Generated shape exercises
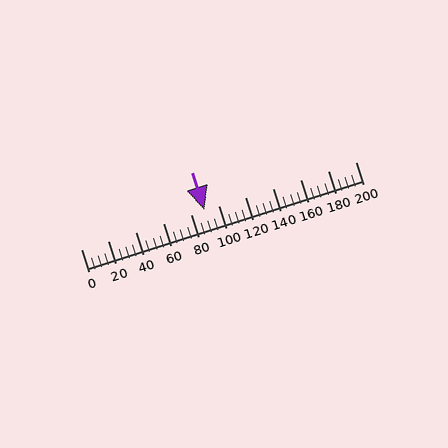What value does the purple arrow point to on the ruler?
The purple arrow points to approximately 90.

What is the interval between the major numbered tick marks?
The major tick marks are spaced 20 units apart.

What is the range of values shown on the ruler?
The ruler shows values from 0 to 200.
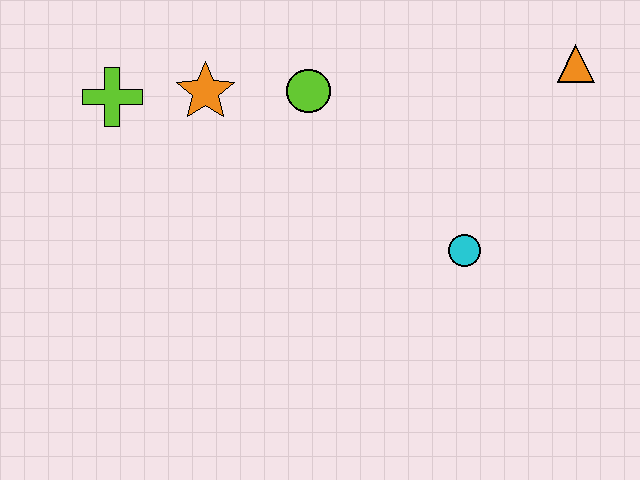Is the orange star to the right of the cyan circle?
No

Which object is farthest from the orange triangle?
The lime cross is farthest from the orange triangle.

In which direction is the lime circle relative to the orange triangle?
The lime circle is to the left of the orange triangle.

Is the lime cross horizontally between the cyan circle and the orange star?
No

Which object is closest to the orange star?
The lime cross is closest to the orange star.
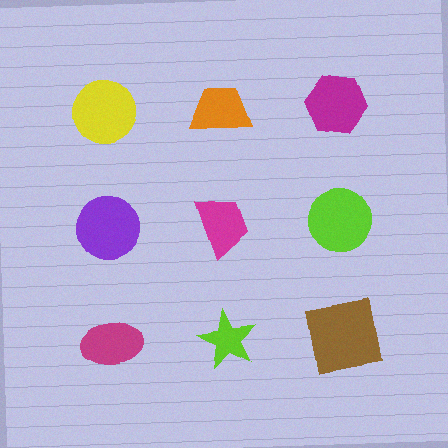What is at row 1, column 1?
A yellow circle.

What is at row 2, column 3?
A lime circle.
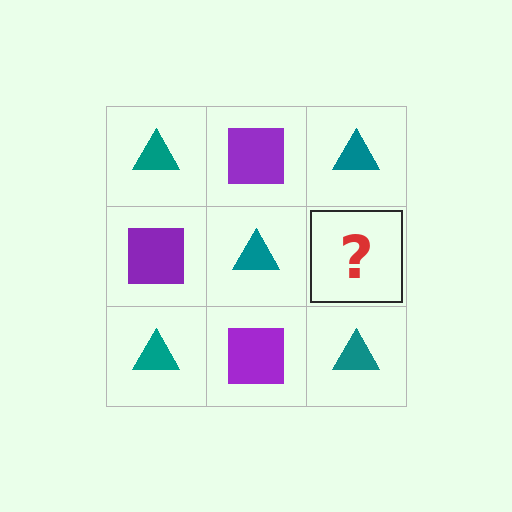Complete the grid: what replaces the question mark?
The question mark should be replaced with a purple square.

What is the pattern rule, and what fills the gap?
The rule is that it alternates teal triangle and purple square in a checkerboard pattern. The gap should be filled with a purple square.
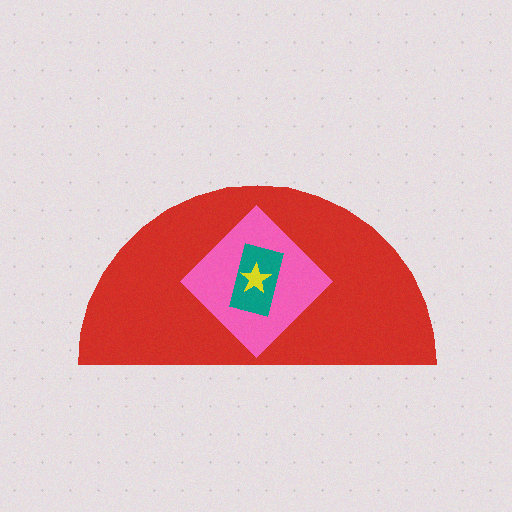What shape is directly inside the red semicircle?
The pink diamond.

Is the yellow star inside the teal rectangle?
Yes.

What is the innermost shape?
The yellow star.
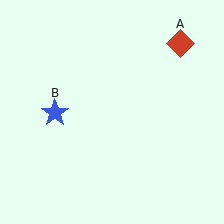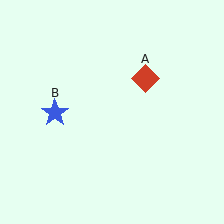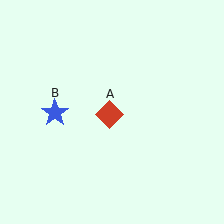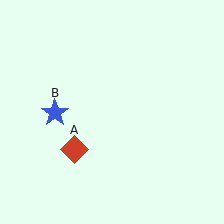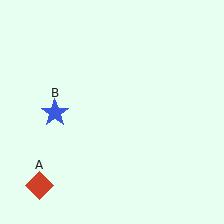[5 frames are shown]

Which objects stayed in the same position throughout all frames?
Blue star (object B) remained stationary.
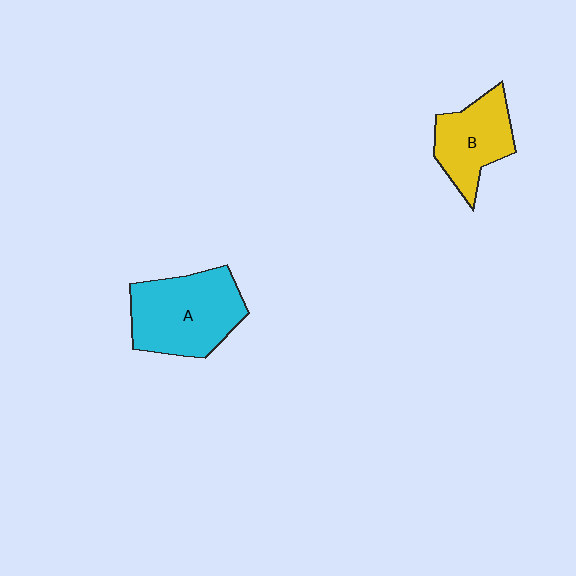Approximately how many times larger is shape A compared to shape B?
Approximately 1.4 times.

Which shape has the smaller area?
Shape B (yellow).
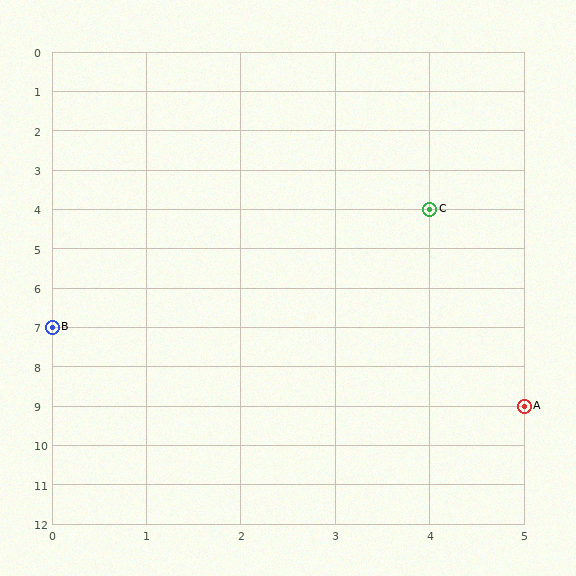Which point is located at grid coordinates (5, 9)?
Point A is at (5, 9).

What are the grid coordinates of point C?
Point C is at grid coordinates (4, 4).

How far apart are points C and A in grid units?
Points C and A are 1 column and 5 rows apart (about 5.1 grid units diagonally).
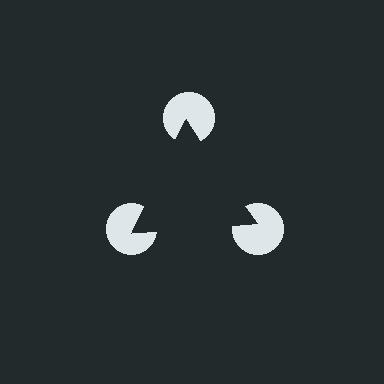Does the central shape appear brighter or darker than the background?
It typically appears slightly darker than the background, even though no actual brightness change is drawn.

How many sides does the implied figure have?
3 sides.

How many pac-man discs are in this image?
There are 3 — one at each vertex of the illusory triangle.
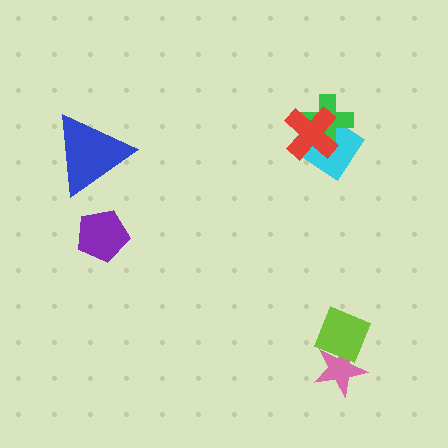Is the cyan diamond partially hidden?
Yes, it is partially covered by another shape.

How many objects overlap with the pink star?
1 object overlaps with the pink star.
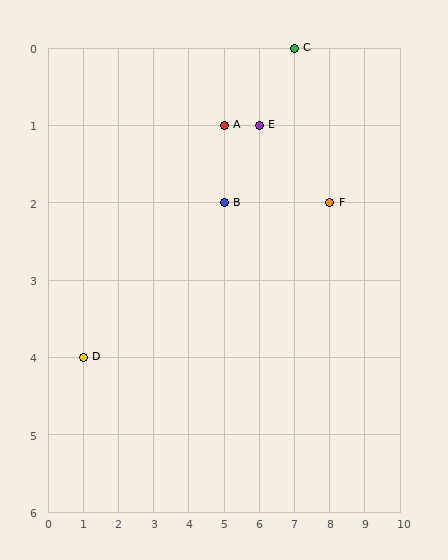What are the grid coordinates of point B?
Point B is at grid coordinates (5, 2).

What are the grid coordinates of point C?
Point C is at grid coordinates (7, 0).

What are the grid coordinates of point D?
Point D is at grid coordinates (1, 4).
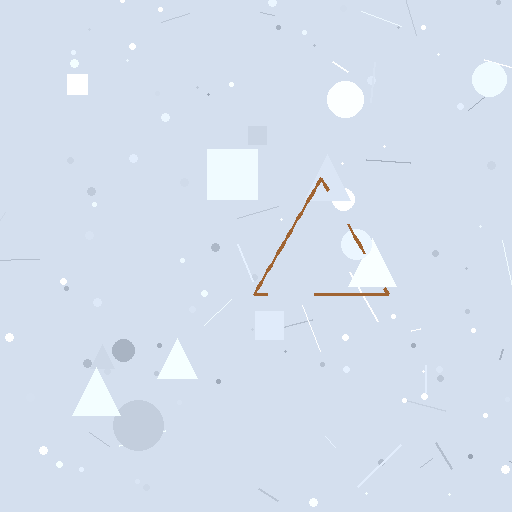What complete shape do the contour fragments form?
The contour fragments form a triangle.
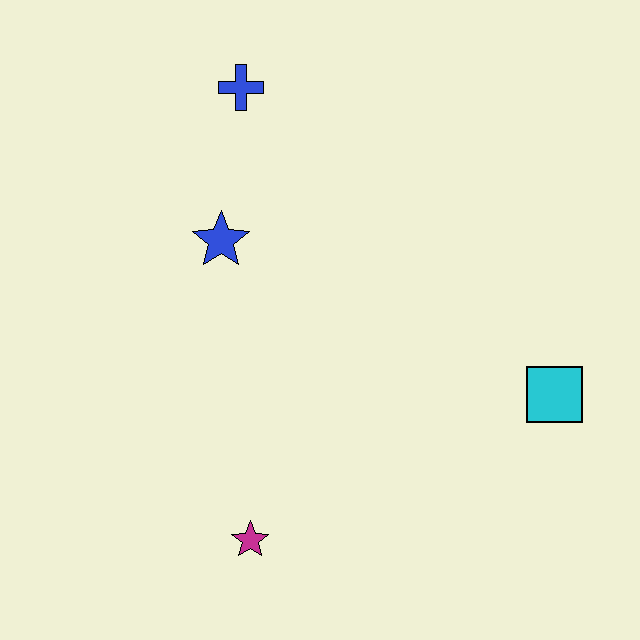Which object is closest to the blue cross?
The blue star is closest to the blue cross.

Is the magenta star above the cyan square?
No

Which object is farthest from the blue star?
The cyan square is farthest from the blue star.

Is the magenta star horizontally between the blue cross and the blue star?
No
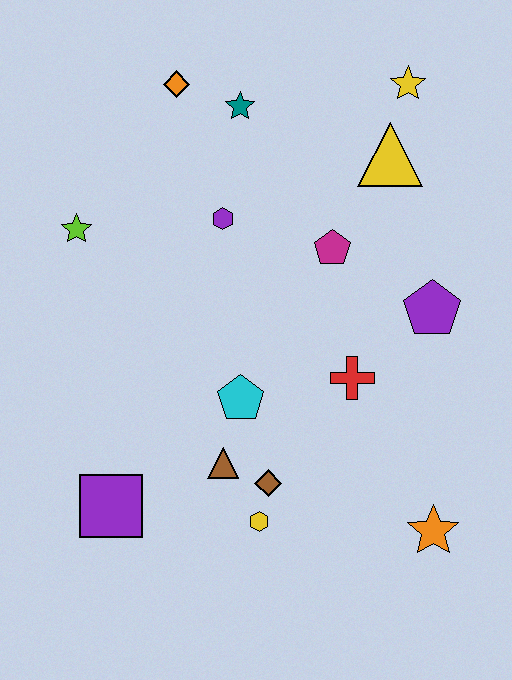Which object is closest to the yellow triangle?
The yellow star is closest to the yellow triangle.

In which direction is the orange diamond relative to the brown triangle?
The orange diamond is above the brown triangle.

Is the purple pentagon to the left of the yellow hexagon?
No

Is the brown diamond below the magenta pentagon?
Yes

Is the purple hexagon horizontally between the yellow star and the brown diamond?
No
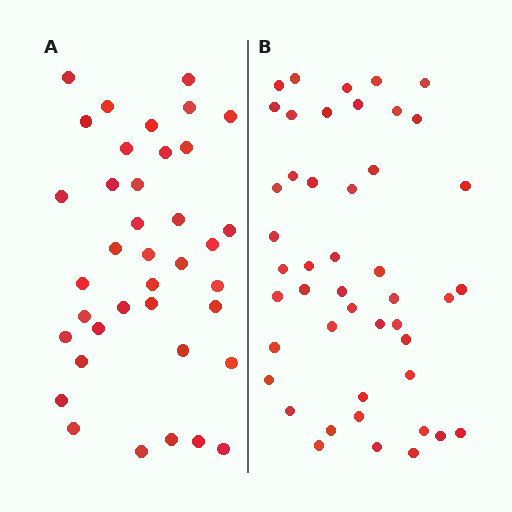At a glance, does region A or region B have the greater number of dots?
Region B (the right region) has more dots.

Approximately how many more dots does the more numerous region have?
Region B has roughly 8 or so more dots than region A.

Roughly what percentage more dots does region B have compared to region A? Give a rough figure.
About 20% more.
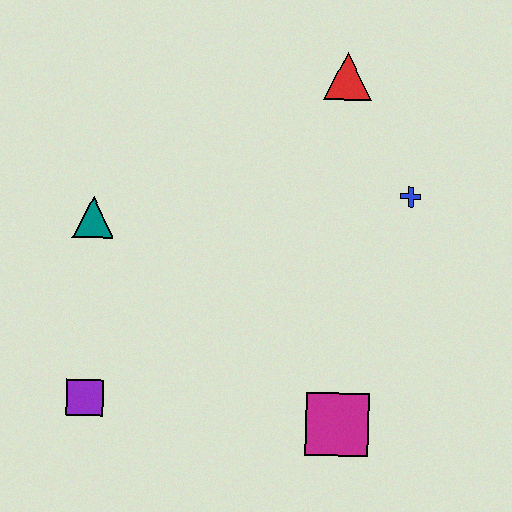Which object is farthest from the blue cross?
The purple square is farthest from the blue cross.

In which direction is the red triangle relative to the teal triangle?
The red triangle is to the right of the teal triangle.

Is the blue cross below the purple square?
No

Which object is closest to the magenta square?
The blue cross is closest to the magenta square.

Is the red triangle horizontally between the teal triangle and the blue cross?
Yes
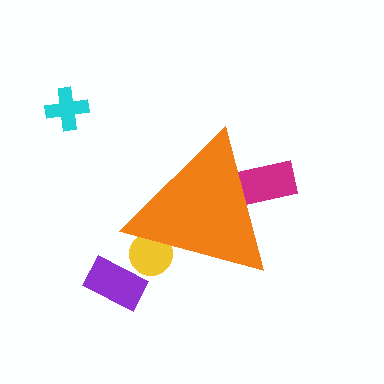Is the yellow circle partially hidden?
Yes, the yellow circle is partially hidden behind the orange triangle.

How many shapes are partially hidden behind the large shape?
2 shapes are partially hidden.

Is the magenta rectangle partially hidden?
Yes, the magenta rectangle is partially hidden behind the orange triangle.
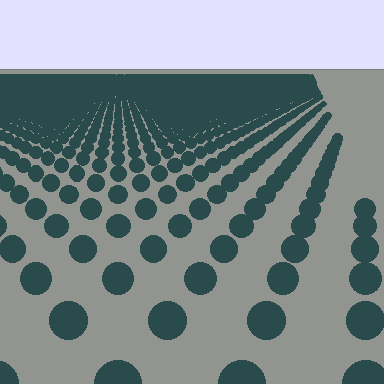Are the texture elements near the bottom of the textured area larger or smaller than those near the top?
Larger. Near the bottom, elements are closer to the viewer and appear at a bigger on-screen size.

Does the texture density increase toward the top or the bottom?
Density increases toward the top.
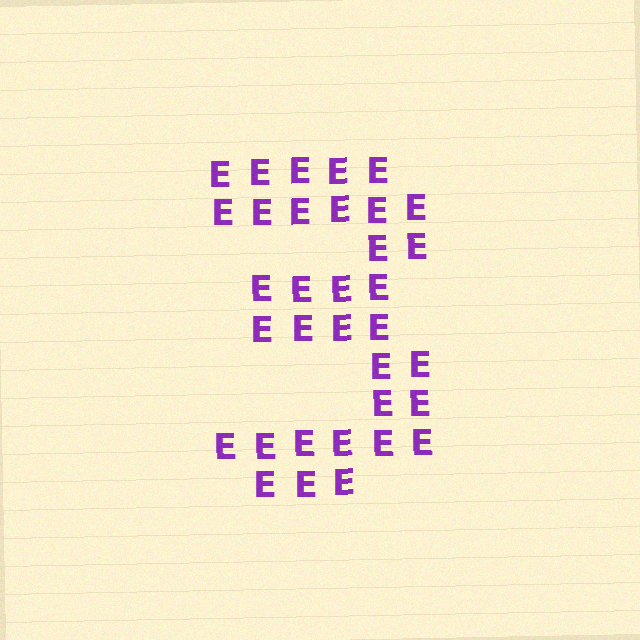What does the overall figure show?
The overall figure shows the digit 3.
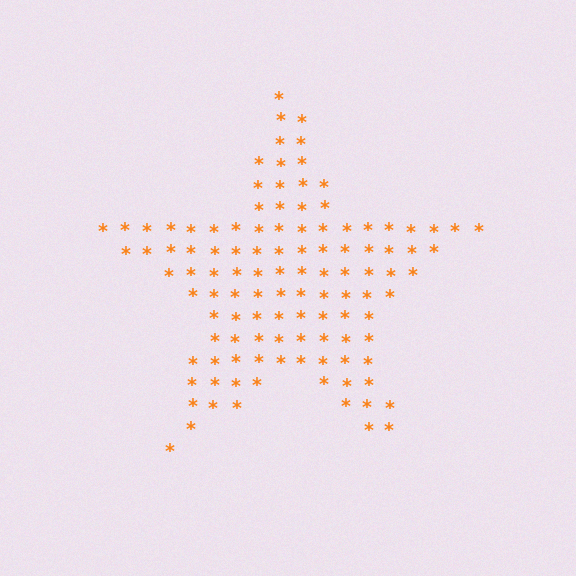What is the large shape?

Problem to work on: Reproduce all of the data exactly; the pictures do not belong in the copy.

Solution to the exercise:
What value does the purple arrow point to on the ruler?
The purple arrow points to approximately 90.

What is the interval between the major numbered tick marks?
The major tick marks are spaced 20 units apart.

What is the range of values shown on the ruler?
The ruler shows values from 0 to 200.
Is the orange star to the right of the cyan circle?
No

Which object is farthest from the orange triangle?
The lime cross is farthest from the orange triangle.

In which direction is the lime circle relative to the orange triangle?
The lime circle is to the left of the orange triangle.

Is the lime cross horizontally between the cyan circle and the orange star?
No

Which object is closest to the orange star?
The lime cross is closest to the orange star.
What is at row 1, column 1?
A yellow circle.

What is at row 2, column 3?
A lime circle.
Complete the grid: what replaces the question mark?
The question mark should be replaced with a purple square.

What is the pattern rule, and what fills the gap?
The rule is that it alternates teal triangle and purple square in a checkerboard pattern. The gap should be filled with a purple square.
What shape is directly inside the red semicircle?
The pink diamond.

Is the yellow star inside the teal rectangle?
Yes.

What is the innermost shape?
The yellow star.
[5 frames are shown]

Which objects stayed in the same position throughout all frames?
Blue star (object B) remained stationary.
Approximately how many times larger is shape A compared to shape B?
Approximately 1.4 times.

Which shape has the smaller area?
Shape B (yellow).
Which point is located at grid coordinates (5, 9)?
Point A is at (5, 9).

What are the grid coordinates of point C?
Point C is at grid coordinates (4, 4).

How far apart are points C and A in grid units?
Points C and A are 1 column and 5 rows apart (about 5.1 grid units diagonally).
Does the central shape appear brighter or darker than the background?
It typically appears slightly darker than the background, even though no actual brightness change is drawn.

How many sides does the implied figure have?
3 sides.

How many pac-man discs are in this image?
There are 3 — one at each vertex of the illusory triangle.
Is the cyan diamond partially hidden?
Yes, it is partially covered by another shape.

How many objects overlap with the pink star?
1 object overlaps with the pink star.
What are the grid coordinates of point B?
Point B is at grid coordinates (5, 2).

What are the grid coordinates of point C?
Point C is at grid coordinates (7, 0).

What are the grid coordinates of point D?
Point D is at grid coordinates (1, 4).
What complete shape do the contour fragments form?
The contour fragments form a triangle.
Which object is closest to the blue cross?
The blue star is closest to the blue cross.

Is the magenta star above the cyan square?
No

Which object is farthest from the blue star?
The cyan square is farthest from the blue star.

Is the magenta star horizontally between the blue cross and the blue star?
No
Which object is closest to the yellow triangle?
The yellow star is closest to the yellow triangle.

In which direction is the orange diamond relative to the brown triangle?
The orange diamond is above the brown triangle.

Is the purple pentagon to the left of the yellow hexagon?
No

Is the brown diamond below the magenta pentagon?
Yes

Is the purple hexagon horizontally between the yellow star and the brown diamond?
No
At a glance, does region A or region B have the greater number of dots?
Region B (the right region) has more dots.

Approximately how many more dots does the more numerous region have?
Region B has roughly 8 or so more dots than region A.

Roughly what percentage more dots does region B have compared to region A? Give a rough figure.
About 20% more.
Which object is farthest from the blue cross?
The purple square is farthest from the blue cross.

In which direction is the red triangle relative to the teal triangle?
The red triangle is to the right of the teal triangle.

Is the blue cross below the purple square?
No

Which object is closest to the magenta square?
The blue cross is closest to the magenta square.

Is the red triangle horizontally between the teal triangle and the blue cross?
Yes
Is the yellow circle partially hidden?
Yes, the yellow circle is partially hidden behind the orange triangle.

How many shapes are partially hidden behind the large shape?
2 shapes are partially hidden.

Is the magenta rectangle partially hidden?
Yes, the magenta rectangle is partially hidden behind the orange triangle.
Are the texture elements near the bottom of the textured area larger or smaller than those near the top?
Larger. Near the bottom, elements are closer to the viewer and appear at a bigger on-screen size.

Does the texture density increase toward the top or the bottom?
Density increases toward the top.
What does the overall figure show?
The overall figure shows the digit 3.
What is the large shape?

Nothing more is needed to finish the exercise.